▶ **Required task**:
Take the material below and extract the lines from the one with "Which point is" through the one with "How many shapes are in this arrangement?", word for word, without pictures.

▶ **Exercise data**:
=======
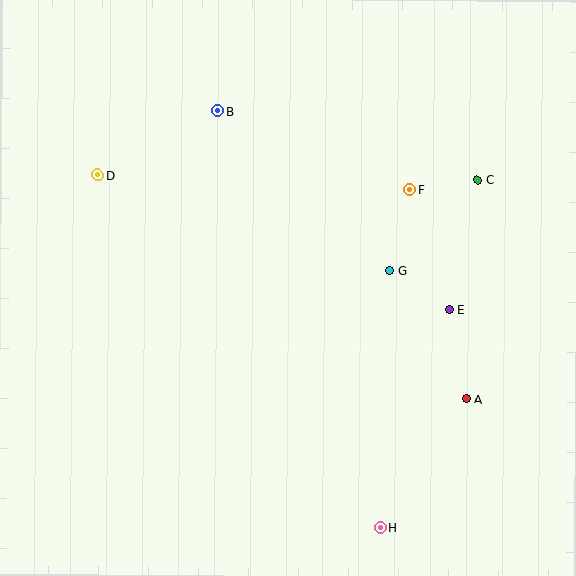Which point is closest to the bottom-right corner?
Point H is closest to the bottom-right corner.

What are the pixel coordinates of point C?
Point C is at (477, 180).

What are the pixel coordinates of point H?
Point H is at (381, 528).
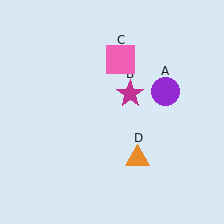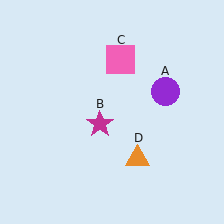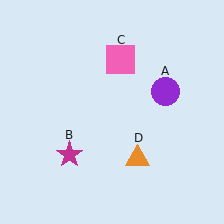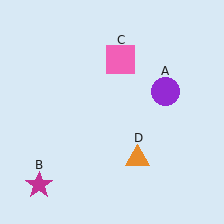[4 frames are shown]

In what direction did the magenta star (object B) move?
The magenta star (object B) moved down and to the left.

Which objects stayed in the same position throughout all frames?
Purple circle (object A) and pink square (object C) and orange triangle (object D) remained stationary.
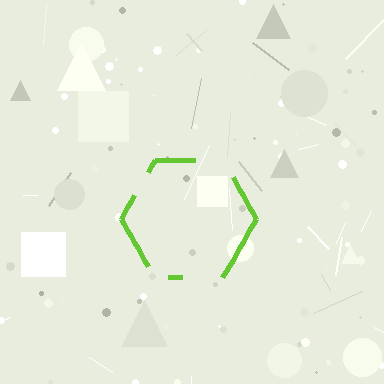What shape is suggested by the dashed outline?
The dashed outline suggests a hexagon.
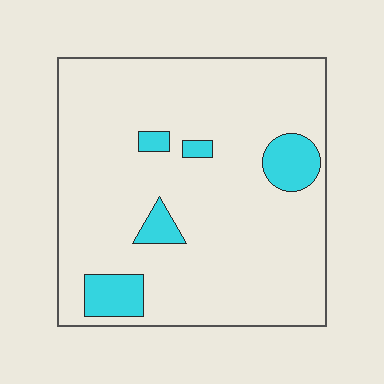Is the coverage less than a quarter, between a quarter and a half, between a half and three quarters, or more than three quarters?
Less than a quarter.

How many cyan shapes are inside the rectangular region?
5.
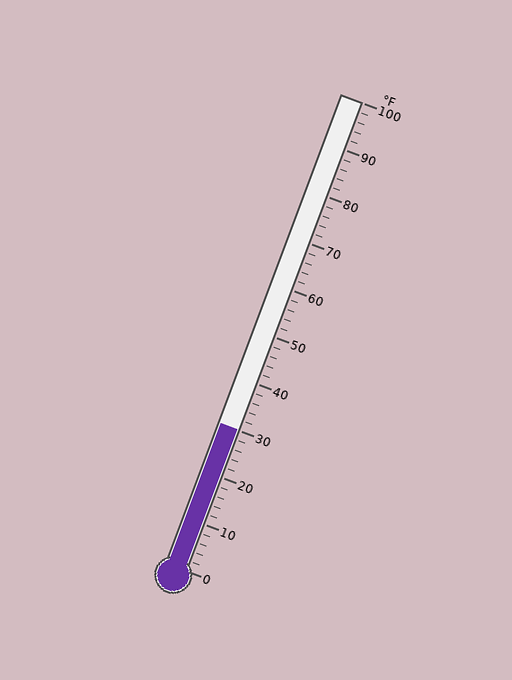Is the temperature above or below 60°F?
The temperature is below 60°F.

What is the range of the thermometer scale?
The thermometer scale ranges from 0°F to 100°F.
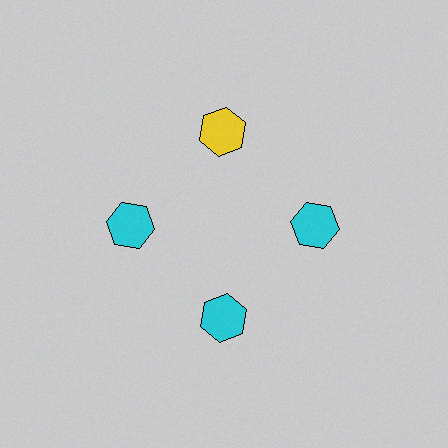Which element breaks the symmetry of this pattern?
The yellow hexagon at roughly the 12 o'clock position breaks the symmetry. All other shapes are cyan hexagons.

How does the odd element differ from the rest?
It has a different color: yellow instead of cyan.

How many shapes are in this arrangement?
=======
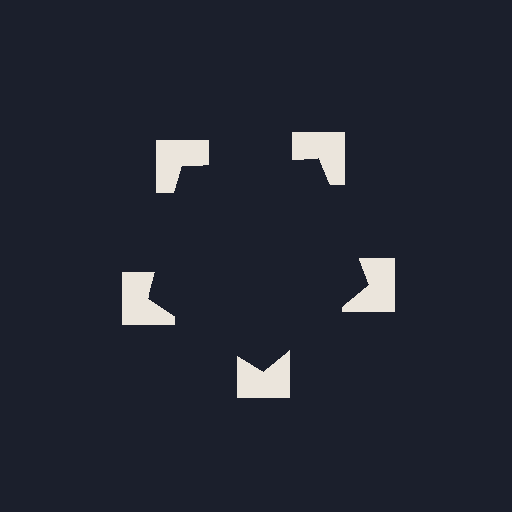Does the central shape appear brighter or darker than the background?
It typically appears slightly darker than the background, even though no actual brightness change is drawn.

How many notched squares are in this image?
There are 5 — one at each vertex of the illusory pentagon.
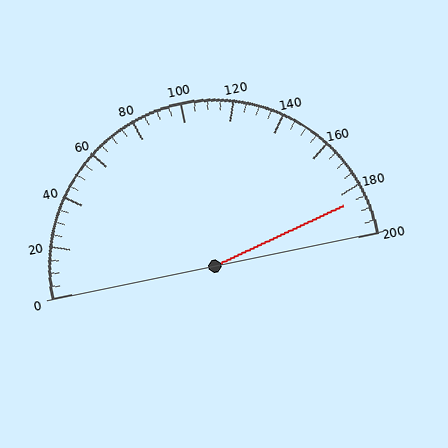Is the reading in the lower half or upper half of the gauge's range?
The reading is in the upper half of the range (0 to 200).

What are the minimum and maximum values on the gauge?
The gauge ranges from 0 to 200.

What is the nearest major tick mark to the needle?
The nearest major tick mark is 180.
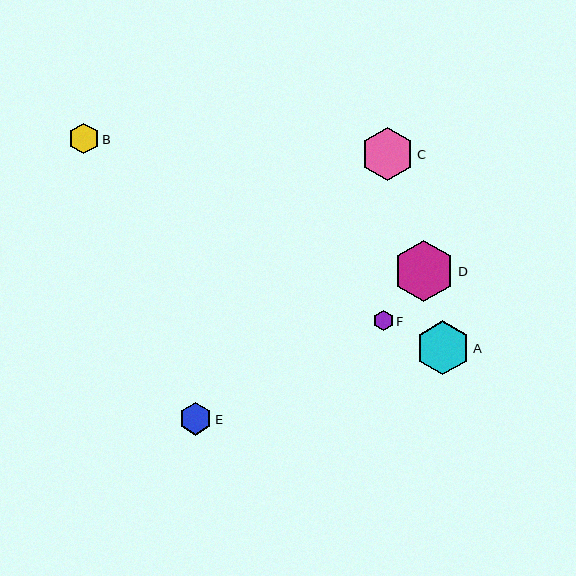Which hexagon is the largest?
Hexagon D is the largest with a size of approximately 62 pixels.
=======
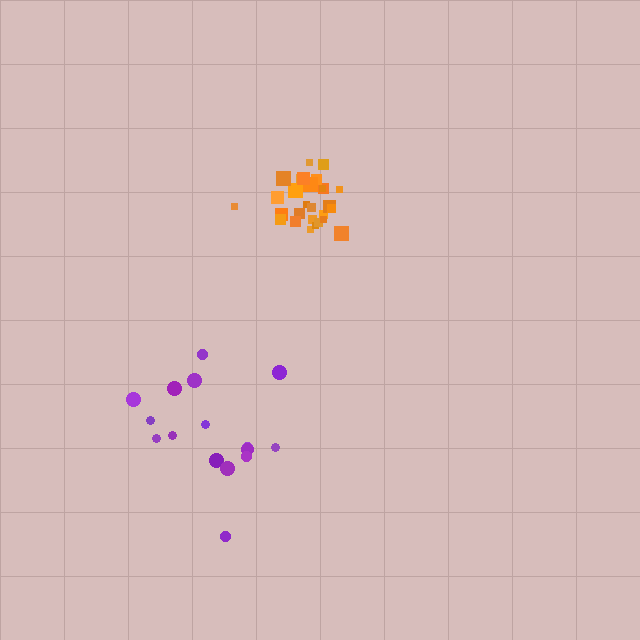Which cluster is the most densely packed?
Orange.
=======
▶ **Answer for this exercise**:
Which point is closest to the bottom-right corner?
Point H is closest to the bottom-right corner.

What are the pixel coordinates of point C?
Point C is at (477, 180).

What are the pixel coordinates of point H?
Point H is at (381, 528).
[4 frames are shown]

In what direction did the magenta star (object B) move?
The magenta star (object B) moved down and to the left.

Which objects stayed in the same position throughout all frames?
Purple circle (object A) and pink square (object C) and orange triangle (object D) remained stationary.
What shape is suggested by the dashed outline?
The dashed outline suggests a hexagon.
Is the coverage less than a quarter, between a quarter and a half, between a half and three quarters, or more than three quarters?
Less than a quarter.

How many cyan shapes are inside the rectangular region?
5.
Is the temperature above or below 60°F?
The temperature is below 60°F.

What is the range of the thermometer scale?
The thermometer scale ranges from 0°F to 100°F.
Which element breaks the symmetry of this pattern?
The yellow hexagon at roughly the 12 o'clock position breaks the symmetry. All other shapes are cyan hexagons.

How does the odd element differ from the rest?
It has a different color: yellow instead of cyan.

How many shapes are in this arrangement?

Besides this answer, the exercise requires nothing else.